• **DATASET RECORDS**:
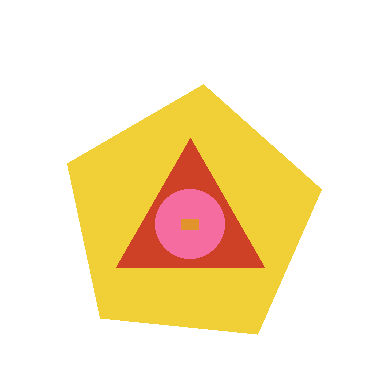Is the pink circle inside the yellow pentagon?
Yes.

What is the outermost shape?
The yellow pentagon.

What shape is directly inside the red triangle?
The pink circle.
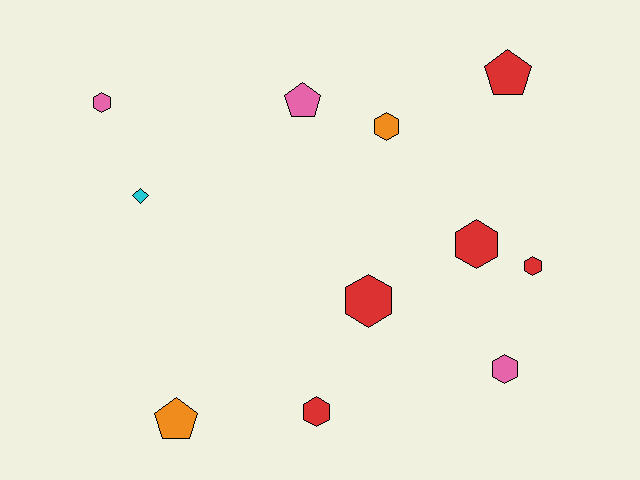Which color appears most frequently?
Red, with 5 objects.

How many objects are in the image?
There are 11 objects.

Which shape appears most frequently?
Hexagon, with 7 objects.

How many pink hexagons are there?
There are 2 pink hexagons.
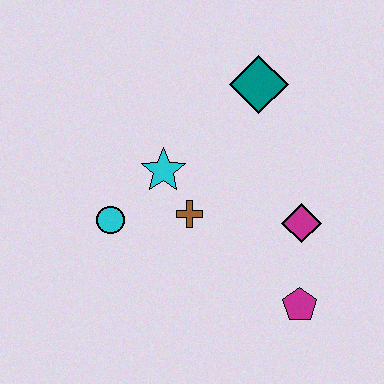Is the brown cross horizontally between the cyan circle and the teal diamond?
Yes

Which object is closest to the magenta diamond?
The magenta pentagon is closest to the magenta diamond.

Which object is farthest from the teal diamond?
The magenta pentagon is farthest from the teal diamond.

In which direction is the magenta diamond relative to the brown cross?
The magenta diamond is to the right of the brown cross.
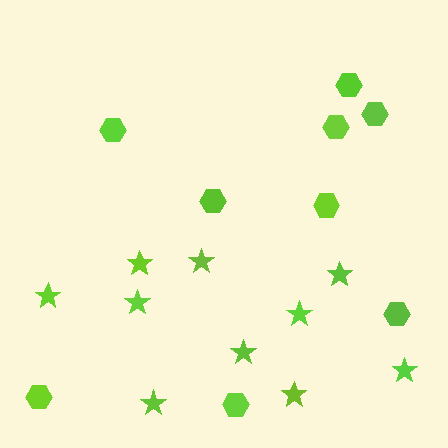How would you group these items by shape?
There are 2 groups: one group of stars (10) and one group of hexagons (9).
--
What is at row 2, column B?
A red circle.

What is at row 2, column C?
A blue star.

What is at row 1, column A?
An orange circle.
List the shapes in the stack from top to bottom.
==
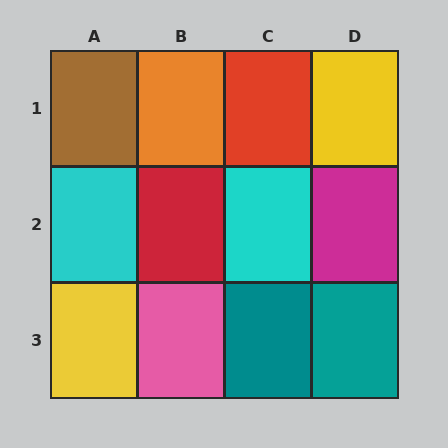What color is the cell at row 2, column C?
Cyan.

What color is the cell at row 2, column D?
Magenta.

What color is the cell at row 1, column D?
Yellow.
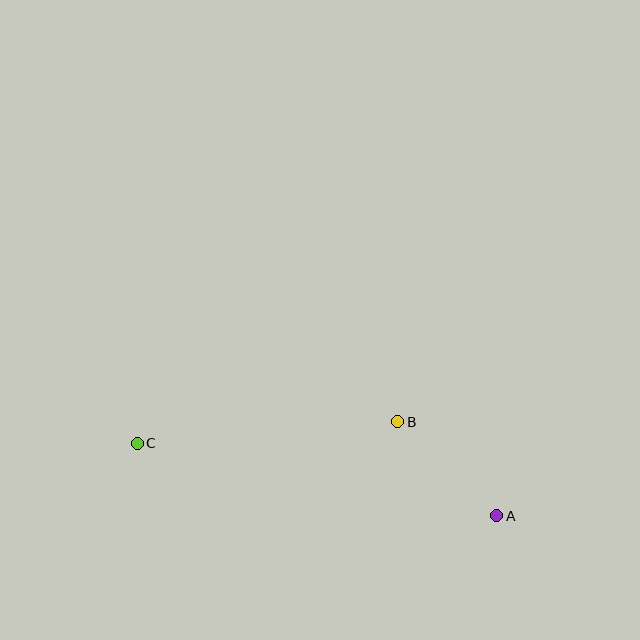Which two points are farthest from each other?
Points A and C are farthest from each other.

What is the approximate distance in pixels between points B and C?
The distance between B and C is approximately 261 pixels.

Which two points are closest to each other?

• **GIVEN INSTRUCTION**: In the listing above, find the line with "What is at row 2, column C?" and the line with "List the shapes", then print exactly those two lines and every line between them, and nothing more.

• **REPLY**:
What is at row 2, column C?
A blue star.

What is at row 1, column A?
An orange circle.
List the shapes in the stack from top to bottom.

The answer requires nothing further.